## BEGIN Entries provided
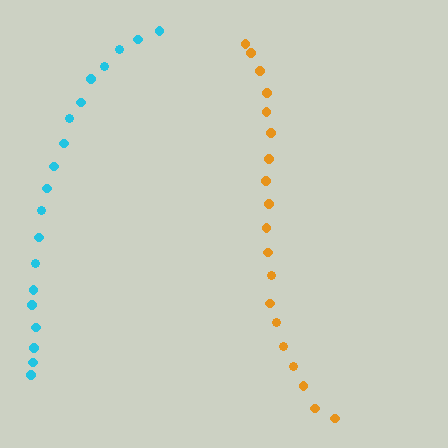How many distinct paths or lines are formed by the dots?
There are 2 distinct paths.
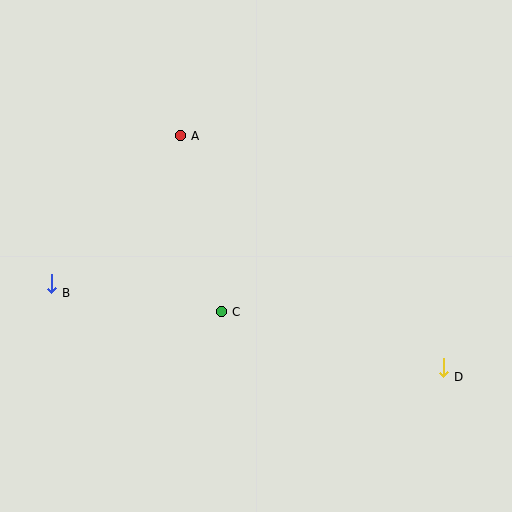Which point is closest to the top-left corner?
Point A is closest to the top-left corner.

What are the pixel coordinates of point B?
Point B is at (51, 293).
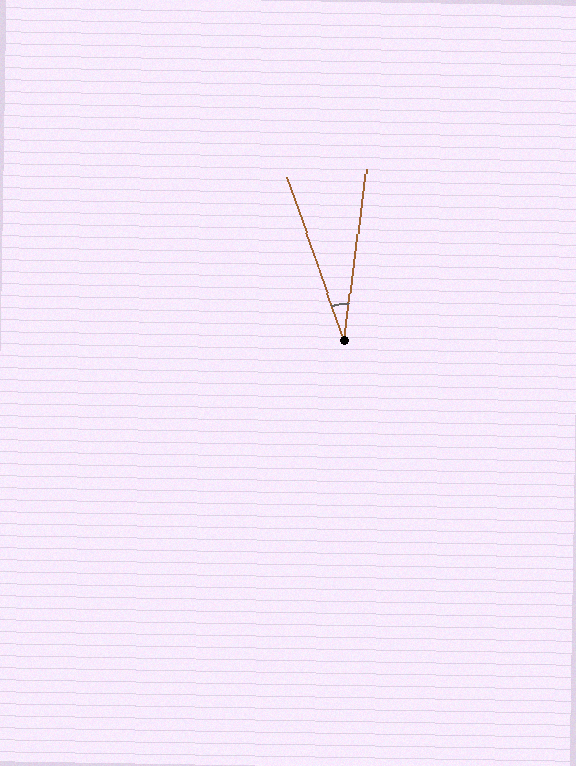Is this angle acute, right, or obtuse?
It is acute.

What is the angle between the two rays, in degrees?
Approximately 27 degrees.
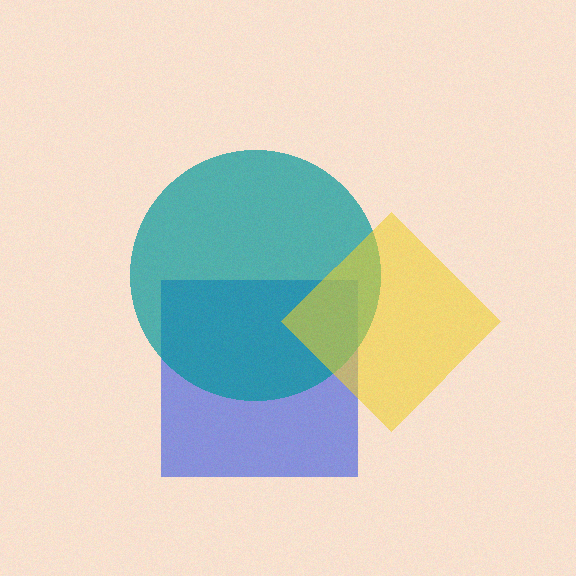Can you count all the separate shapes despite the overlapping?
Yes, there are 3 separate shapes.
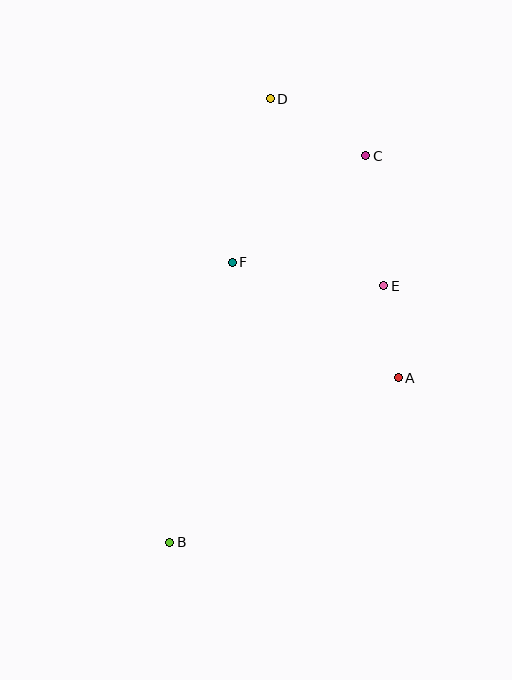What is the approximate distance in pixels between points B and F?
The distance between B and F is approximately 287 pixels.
## END Entries provided
Work to complete: No pictures belong in the copy; quote exactly the lines from the line containing "What is the angle" through the final line of the material, both ends included.

Solution to this problem:
What is the angle between the two rays, in degrees?
Approximately 27 degrees.
Can you count all the separate shapes despite the overlapping?
Yes, there are 3 separate shapes.
What is the approximate distance in pixels between points B and F?
The distance between B and F is approximately 287 pixels.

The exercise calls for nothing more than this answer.